[Entries taken from a collection]
=== Begin Enclosure ===

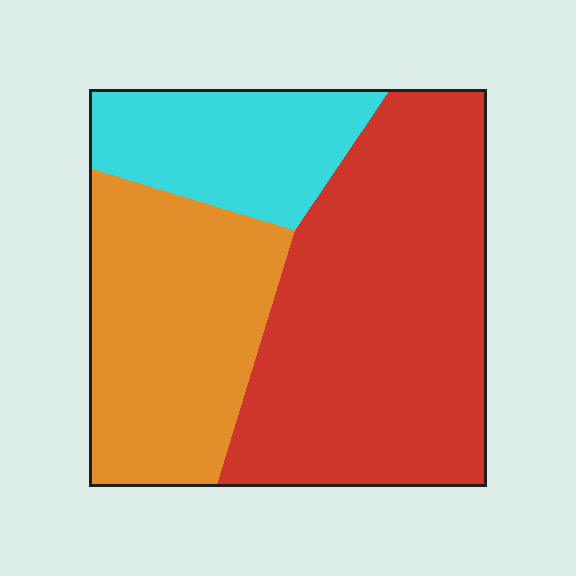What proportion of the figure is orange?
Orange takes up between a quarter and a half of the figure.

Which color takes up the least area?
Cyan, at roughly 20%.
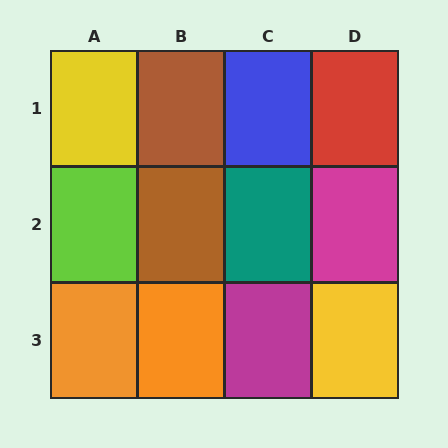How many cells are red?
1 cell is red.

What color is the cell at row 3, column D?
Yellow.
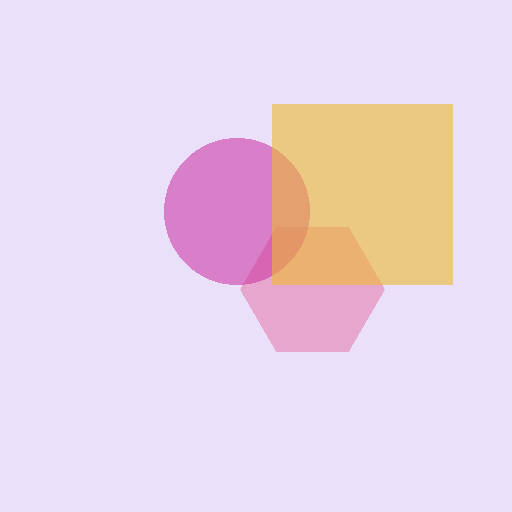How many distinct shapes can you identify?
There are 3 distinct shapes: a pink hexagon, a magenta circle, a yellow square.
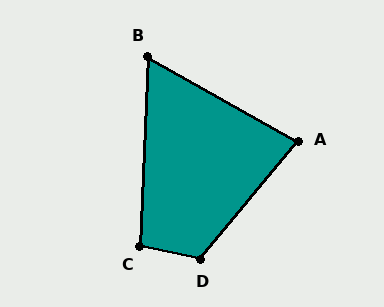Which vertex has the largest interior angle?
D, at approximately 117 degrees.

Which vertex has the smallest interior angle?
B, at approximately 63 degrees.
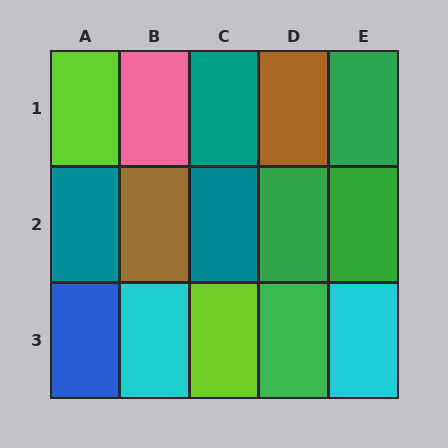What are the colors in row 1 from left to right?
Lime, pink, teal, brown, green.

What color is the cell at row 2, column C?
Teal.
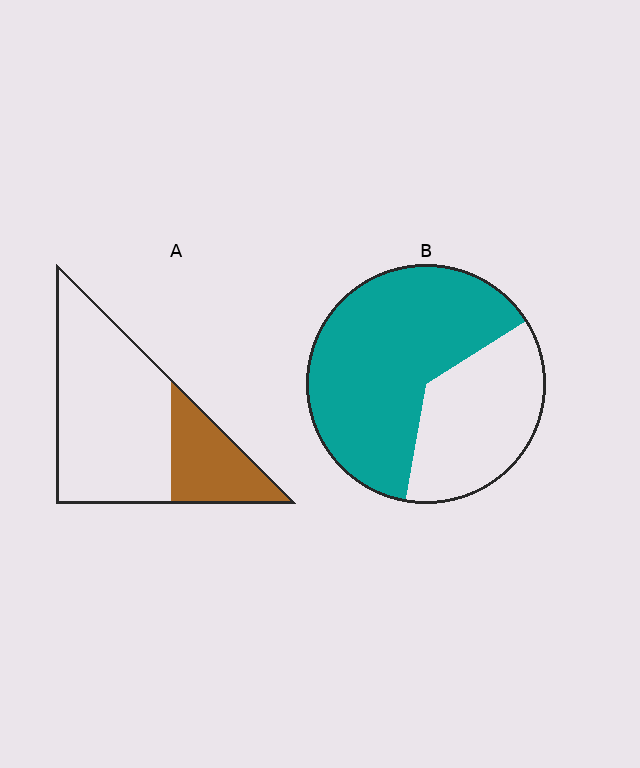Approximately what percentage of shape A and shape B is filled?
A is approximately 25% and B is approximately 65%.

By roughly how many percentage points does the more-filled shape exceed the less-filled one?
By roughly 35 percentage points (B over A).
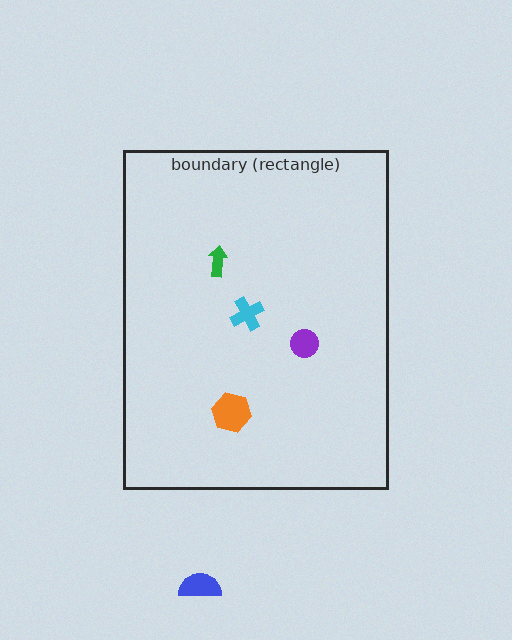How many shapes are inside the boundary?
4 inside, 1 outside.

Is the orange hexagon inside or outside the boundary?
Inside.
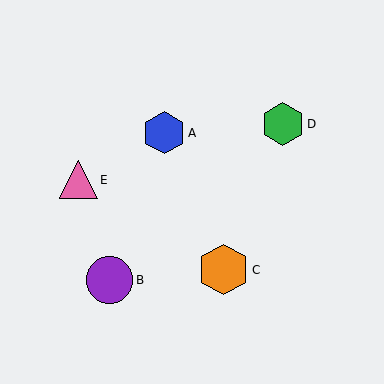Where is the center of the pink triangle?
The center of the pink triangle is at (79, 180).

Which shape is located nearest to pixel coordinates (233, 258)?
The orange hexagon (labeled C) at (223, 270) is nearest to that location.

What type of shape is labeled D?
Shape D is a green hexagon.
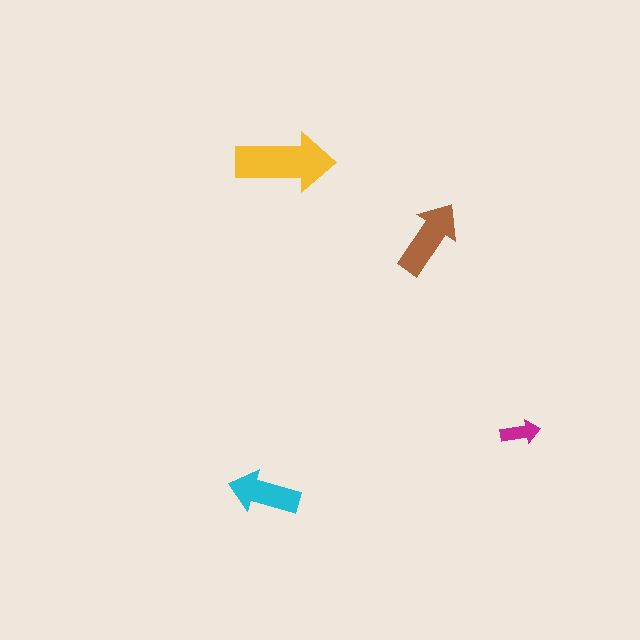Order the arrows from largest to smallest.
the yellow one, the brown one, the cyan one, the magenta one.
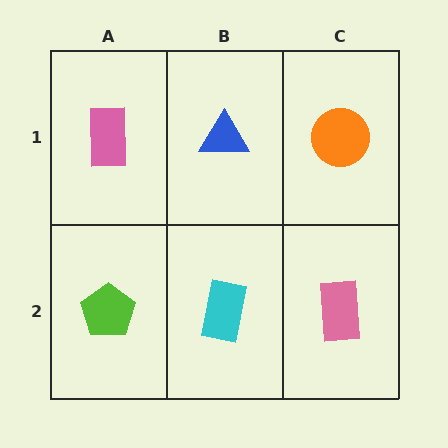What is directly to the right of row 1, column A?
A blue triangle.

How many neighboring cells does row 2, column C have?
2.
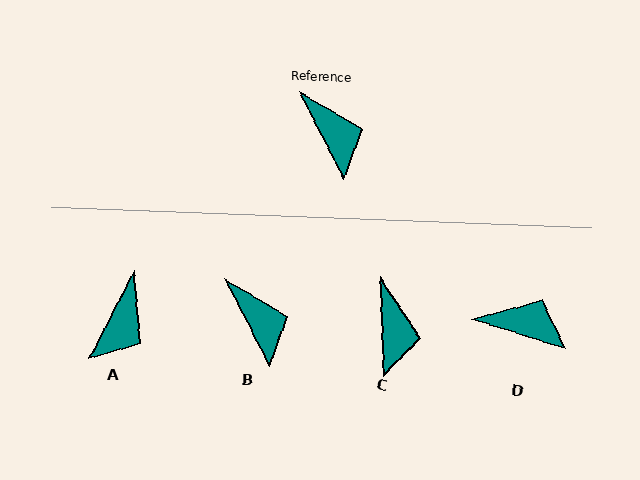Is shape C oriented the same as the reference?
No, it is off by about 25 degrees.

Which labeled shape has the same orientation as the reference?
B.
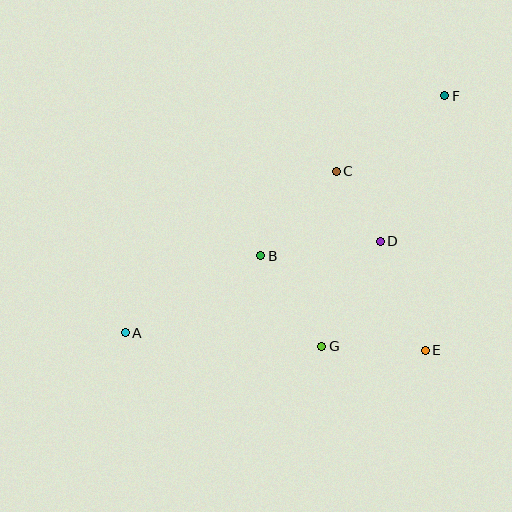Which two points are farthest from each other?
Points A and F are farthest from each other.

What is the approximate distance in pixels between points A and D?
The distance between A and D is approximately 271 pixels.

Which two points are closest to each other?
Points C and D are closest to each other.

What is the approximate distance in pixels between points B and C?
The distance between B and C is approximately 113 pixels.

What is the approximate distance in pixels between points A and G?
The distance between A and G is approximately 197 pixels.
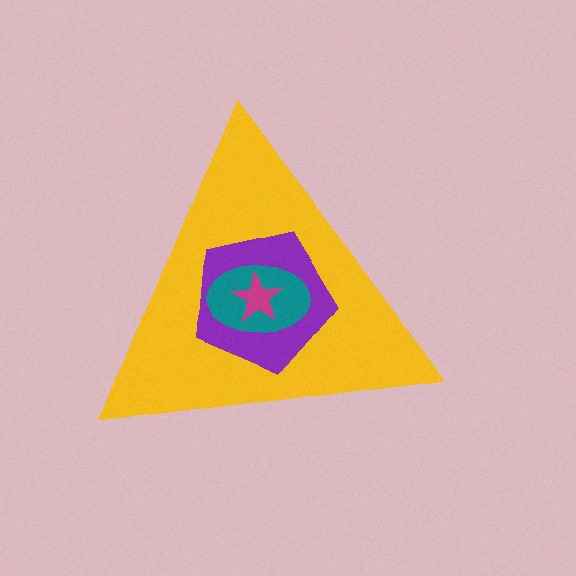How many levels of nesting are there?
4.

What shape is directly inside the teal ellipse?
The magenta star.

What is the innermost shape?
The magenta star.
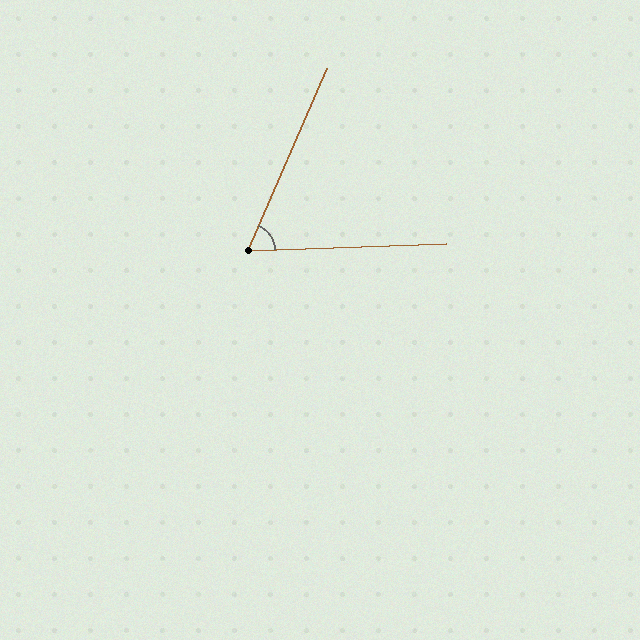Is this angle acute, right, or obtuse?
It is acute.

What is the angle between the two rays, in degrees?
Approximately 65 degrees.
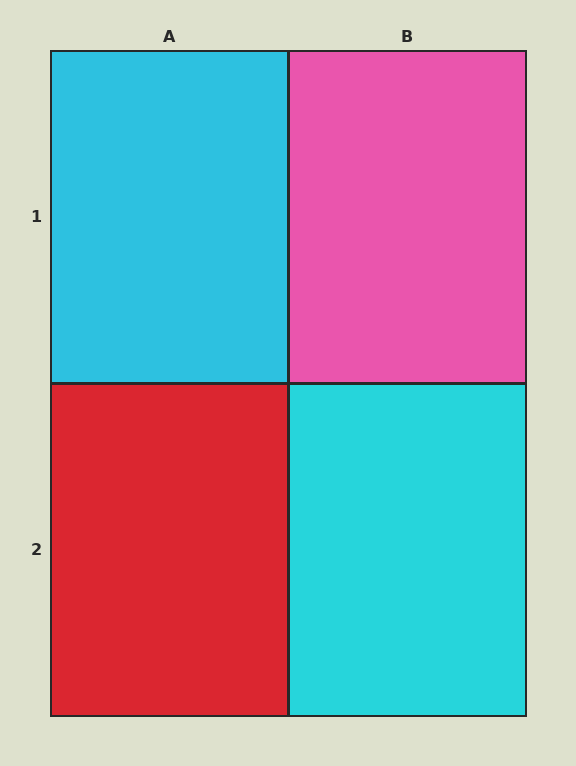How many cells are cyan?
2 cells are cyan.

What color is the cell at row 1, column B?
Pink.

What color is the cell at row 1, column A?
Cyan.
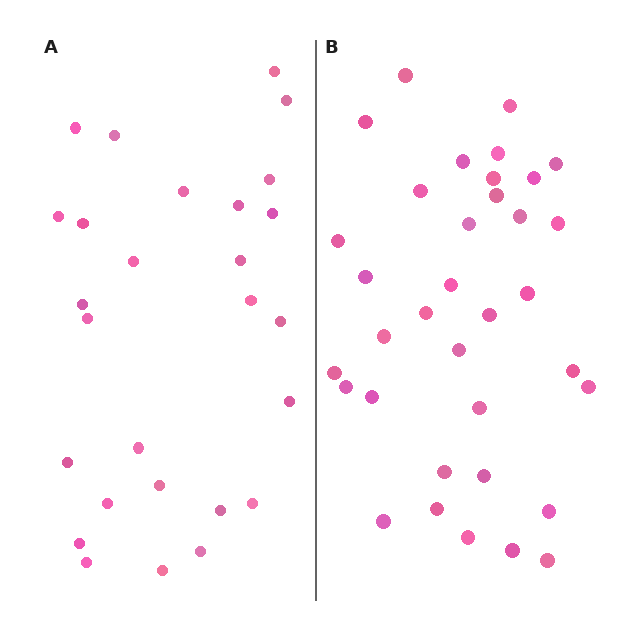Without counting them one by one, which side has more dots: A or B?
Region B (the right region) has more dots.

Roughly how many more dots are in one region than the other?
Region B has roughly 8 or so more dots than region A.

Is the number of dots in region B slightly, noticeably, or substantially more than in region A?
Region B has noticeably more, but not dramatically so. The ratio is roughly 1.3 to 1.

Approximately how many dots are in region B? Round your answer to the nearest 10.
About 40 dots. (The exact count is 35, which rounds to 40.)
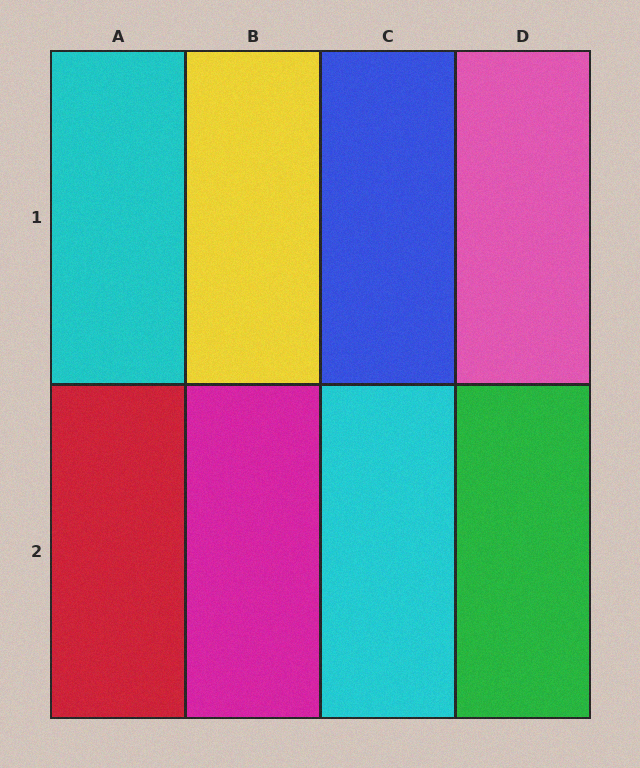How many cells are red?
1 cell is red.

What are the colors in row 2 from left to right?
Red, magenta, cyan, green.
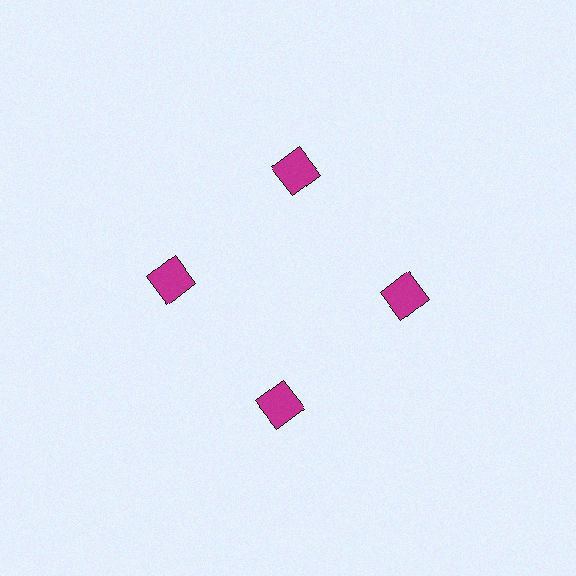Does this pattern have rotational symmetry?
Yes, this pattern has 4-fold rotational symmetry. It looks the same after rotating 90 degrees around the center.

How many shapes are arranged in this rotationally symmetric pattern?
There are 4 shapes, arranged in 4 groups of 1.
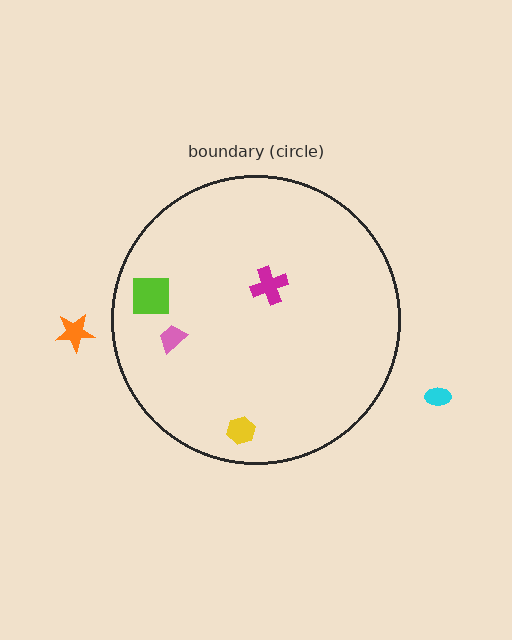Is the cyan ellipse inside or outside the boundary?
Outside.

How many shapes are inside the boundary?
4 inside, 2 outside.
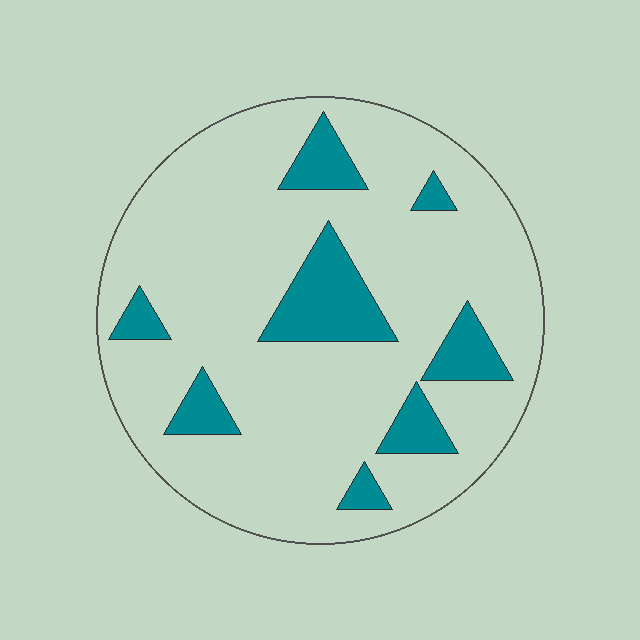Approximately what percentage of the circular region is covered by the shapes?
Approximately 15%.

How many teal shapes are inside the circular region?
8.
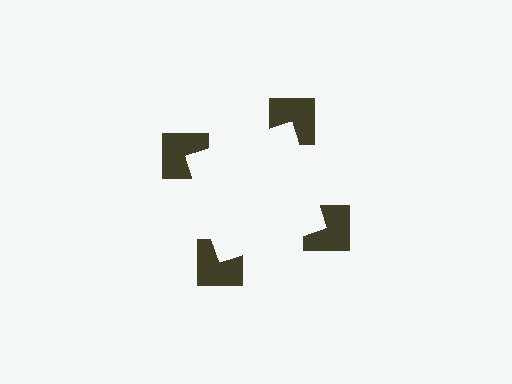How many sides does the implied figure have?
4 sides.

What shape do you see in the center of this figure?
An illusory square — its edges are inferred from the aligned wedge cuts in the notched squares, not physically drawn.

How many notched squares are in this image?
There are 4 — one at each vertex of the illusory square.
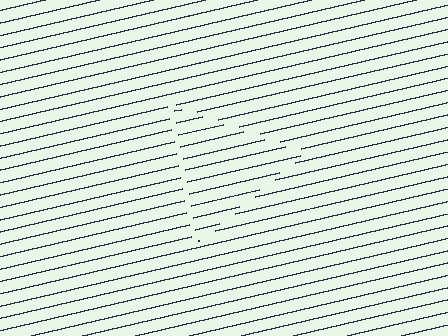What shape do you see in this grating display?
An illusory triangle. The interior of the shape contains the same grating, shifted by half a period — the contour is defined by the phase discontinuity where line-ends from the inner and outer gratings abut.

=== End Enclosure ===

-- What the exercise asks --
Hand back the data above exactly, with no images.

-- Solved exercise --
What proportion of the figure is orange?
Orange takes up between a quarter and a half of the figure.

Which color takes up the least area?
Cyan, at roughly 20%.
How many cells are red?
1 cell is red.

What color is the cell at row 3, column D?
Yellow.
How many distinct shapes can you identify?
There are 3 distinct shapes: a pink hexagon, a magenta circle, a yellow square.
Which vertex has the largest interior angle?
D, at approximately 117 degrees.

Which vertex has the smallest interior angle?
B, at approximately 63 degrees.
What are the colors in row 1 from left to right?
Lime, pink, teal, brown, green.

What color is the cell at row 2, column C?
Teal.
Approximately what percentage of shape A and shape B is filled?
A is approximately 25% and B is approximately 65%.

By roughly how many percentage points does the more-filled shape exceed the less-filled one?
By roughly 35 percentage points (B over A).
How many shapes are inside the boundary?
4 inside, 1 outside.

Is the orange hexagon inside or outside the boundary?
Inside.
Where is the center of the pink triangle?
The center of the pink triangle is at (79, 180).

Which shape is located nearest to pixel coordinates (233, 258)?
The orange hexagon (labeled C) at (223, 270) is nearest to that location.

What type of shape is labeled D?
Shape D is a green hexagon.
Order the arrows from largest to smallest.
the yellow one, the brown one, the cyan one, the magenta one.
What is directly to the right of row 1, column A?
A blue triangle.

How many neighboring cells does row 2, column C have?
2.
Is shape C oriented the same as the reference?
No, it is off by about 25 degrees.

Which labeled shape has the same orientation as the reference?
B.
Which two points are farthest from each other?
Points A and F are farthest from each other.

What is the approximate distance in pixels between points A and D?
The distance between A and D is approximately 271 pixels.

Which two points are closest to each other?
Points C and D are closest to each other.

What is the approximate distance in pixels between points B and C?
The distance between B and C is approximately 113 pixels.

What is the approximate distance in pixels between points A and G?
The distance between A and G is approximately 197 pixels.
How many levels of nesting are there?
4.

What shape is directly inside the teal ellipse?
The magenta star.

What is the innermost shape?
The magenta star.
Is this angle acute, right, or obtuse?
It is acute.

What is the angle between the two rays, in degrees?
Approximately 65 degrees.
How many cells are cyan?
2 cells are cyan.

What color is the cell at row 1, column B?
Pink.

What color is the cell at row 1, column A?
Cyan.
Without counting them one by one, which side has more dots: A or B?
Region B (the right region) has more dots.

Roughly how many more dots are in one region than the other?
Region B has roughly 8 or so more dots than region A.

Is the number of dots in region B slightly, noticeably, or substantially more than in region A?
Region B has noticeably more, but not dramatically so. The ratio is roughly 1.3 to 1.

Approximately how many dots are in region B? Round your answer to the nearest 10.
About 40 dots. (The exact count is 35, which rounds to 40.)
How many cells are red?
1 cell is red.

What are the colors in row 2 from left to right?
Red, magenta, cyan, green.
Does this pattern have rotational symmetry?
Yes, this pattern has 4-fold rotational symmetry. It looks the same after rotating 90 degrees around the center.

How many shapes are arranged in this rotationally symmetric pattern?
There are 4 shapes, arranged in 4 groups of 1.
Is the cyan ellipse inside or outside the boundary?
Outside.

How many shapes are inside the boundary?
4 inside, 2 outside.
Approximately what percentage of the circular region is covered by the shapes?
Approximately 15%.

How many teal shapes are inside the circular region?
8.
How many sides does the implied figure have?
4 sides.

What shape do you see in the center of this figure?
An illusory square — its edges are inferred from the aligned wedge cuts in the notched squares, not physically drawn.

How many notched squares are in this image?
There are 4 — one at each vertex of the illusory square.
What shape do you see in this grating display?
An illusory triangle. The interior of the shape contains the same grating, shifted by half a period — the contour is defined by the phase discontinuity where line-ends from the inner and outer gratings abut.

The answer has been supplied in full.